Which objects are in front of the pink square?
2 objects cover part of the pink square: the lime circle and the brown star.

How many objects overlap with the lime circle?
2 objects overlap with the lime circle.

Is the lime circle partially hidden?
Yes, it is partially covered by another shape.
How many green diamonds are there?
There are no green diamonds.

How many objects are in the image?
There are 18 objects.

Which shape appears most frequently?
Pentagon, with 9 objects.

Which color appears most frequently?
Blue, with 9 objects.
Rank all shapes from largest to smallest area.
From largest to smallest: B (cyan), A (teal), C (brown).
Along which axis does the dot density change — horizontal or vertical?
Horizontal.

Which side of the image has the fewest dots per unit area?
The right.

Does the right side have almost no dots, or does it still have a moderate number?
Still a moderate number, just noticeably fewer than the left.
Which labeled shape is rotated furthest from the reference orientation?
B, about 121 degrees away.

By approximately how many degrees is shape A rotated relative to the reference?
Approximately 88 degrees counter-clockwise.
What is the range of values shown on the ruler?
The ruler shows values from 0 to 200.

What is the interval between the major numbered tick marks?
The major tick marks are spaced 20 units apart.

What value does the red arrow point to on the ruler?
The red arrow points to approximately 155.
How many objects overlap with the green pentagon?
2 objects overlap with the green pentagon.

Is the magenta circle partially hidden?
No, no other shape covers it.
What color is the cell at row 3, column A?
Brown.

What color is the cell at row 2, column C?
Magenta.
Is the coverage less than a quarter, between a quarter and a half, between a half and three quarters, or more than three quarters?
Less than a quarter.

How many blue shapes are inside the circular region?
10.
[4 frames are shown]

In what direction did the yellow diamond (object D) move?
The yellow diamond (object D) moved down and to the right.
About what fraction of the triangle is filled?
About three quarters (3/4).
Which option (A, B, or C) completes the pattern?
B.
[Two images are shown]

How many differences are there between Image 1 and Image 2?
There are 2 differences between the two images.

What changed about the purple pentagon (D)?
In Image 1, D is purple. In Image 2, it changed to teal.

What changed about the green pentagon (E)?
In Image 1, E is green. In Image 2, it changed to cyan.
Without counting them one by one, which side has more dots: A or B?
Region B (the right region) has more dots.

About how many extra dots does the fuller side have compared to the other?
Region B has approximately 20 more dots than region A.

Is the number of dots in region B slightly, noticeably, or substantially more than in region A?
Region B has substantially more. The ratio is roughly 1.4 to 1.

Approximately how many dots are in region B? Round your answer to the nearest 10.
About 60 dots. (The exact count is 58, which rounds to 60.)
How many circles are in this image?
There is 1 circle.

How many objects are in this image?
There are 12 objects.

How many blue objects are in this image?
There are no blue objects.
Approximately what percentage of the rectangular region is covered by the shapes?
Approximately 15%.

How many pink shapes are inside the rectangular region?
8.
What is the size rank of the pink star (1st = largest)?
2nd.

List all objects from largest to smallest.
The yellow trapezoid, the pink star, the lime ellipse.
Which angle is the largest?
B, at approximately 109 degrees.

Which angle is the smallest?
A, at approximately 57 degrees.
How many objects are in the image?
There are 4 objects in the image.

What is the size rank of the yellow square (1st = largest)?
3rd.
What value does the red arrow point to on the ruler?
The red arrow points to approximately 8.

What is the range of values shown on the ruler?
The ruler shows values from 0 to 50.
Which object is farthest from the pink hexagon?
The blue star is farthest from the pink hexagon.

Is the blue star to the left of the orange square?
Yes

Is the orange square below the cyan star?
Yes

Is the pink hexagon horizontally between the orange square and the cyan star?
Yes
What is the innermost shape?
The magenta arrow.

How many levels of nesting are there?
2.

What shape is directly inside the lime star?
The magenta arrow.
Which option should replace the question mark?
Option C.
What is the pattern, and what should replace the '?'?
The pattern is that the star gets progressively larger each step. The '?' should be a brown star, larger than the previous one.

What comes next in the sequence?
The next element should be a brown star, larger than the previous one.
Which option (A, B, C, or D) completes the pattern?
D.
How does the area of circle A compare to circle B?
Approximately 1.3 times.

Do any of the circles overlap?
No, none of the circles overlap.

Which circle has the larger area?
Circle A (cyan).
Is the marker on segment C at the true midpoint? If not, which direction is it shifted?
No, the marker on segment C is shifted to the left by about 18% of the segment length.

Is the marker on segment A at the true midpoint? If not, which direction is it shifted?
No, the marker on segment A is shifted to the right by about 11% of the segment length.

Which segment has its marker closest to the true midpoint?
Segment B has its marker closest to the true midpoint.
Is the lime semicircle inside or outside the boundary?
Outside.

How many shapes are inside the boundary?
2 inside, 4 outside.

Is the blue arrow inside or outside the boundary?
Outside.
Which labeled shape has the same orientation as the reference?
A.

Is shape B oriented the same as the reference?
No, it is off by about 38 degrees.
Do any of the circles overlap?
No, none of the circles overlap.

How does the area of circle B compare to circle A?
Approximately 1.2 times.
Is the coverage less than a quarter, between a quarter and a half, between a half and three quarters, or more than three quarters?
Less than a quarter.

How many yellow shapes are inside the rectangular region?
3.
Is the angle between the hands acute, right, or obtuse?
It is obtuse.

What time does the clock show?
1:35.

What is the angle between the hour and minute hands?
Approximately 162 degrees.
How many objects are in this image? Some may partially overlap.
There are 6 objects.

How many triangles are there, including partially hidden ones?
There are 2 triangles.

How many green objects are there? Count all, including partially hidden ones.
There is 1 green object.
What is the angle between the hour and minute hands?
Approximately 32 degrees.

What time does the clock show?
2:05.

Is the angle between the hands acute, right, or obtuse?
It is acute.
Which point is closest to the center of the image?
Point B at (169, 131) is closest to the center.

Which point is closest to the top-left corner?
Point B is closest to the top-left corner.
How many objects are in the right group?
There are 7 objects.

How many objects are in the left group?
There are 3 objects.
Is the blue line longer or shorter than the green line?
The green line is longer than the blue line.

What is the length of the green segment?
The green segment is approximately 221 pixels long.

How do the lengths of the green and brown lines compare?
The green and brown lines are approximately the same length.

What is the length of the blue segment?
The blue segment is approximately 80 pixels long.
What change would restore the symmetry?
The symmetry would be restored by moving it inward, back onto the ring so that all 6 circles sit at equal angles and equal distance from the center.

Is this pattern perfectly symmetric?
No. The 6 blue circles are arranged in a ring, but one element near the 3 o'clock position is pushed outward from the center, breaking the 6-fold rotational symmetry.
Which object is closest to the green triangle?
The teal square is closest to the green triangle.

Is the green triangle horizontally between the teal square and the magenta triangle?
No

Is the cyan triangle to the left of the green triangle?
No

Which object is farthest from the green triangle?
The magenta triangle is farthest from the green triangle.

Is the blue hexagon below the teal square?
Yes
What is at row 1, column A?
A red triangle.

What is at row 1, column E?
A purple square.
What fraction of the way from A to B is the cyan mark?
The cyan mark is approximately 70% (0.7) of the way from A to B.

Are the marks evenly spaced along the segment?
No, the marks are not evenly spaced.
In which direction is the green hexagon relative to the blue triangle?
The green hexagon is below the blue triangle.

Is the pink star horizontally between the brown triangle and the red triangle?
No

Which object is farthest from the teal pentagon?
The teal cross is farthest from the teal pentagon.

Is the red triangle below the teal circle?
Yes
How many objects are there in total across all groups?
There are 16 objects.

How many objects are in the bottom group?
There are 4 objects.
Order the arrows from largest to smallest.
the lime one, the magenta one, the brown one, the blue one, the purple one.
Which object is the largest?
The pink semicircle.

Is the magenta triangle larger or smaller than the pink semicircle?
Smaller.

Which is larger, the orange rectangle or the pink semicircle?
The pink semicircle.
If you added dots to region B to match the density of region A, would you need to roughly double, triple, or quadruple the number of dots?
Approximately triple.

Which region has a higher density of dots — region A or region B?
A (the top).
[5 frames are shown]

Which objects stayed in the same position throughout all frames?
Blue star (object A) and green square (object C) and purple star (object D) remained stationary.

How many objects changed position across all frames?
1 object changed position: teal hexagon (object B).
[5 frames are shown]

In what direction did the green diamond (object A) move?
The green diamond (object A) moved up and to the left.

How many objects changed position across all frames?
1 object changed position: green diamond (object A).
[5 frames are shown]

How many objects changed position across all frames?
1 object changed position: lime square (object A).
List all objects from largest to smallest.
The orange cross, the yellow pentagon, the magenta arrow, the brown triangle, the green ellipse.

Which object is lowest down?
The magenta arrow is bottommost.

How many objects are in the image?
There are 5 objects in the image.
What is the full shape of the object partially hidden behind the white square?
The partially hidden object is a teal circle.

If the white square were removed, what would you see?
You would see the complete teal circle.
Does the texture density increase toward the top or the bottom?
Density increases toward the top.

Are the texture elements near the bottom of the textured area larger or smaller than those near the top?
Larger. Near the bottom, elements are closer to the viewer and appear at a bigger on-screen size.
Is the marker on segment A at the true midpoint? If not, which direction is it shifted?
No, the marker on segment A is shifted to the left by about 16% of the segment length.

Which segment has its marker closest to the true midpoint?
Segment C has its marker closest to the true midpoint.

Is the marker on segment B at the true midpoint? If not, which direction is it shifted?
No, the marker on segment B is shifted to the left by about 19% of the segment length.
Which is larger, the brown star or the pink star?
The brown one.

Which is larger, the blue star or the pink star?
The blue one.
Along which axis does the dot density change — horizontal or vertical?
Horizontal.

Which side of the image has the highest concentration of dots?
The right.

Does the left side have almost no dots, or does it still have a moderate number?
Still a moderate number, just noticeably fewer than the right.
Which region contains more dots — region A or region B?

————

__WHAT THE TASK ASKS__. Of the entries listed above, reproduce only the lines starting at the line containing "Which shape appears most frequently?" and ending at the line containing "[4 frames are shown]". Include both, exactly as they stand.

__FULL SOLUTION__.
Which shape appears most frequently?
Pentagon, with 9 objects.

Which color appears most frequently?
Blue, with 9 objects.
Rank all shapes from largest to smallest area.
From largest to smallest: B (cyan), A (teal), C (brown).
Along which axis does the dot density change — horizontal or vertical?
Horizontal.

Which side of the image has the fewest dots per unit area?
The right.

Does the right side have almost no dots, or does it still have a moderate number?
Still a moderate number, just noticeably fewer than the left.
Which labeled shape is rotated furthest from the reference orientation?
B, about 121 degrees away.

By approximately how many degrees is shape A rotated relative to the reference?
Approximately 88 degrees counter-clockwise.
What is the range of values shown on the ruler?
The ruler shows values from 0 to 200.

What is the interval between the major numbered tick marks?
The major tick marks are spaced 20 units apart.

What value does the red arrow point to on the ruler?
The red arrow points to approximately 155.
How many objects overlap with the green pentagon?
2 objects overlap with the green pentagon.

Is the magenta circle partially hidden?
No, no other shape covers it.
What color is the cell at row 3, column A?
Brown.

What color is the cell at row 2, column C?
Magenta.
Is the coverage less than a quarter, between a quarter and a half, between a half and three quarters, or more than three quarters?
Less than a quarter.

How many blue shapes are inside the circular region?
10.
[4 frames are shown]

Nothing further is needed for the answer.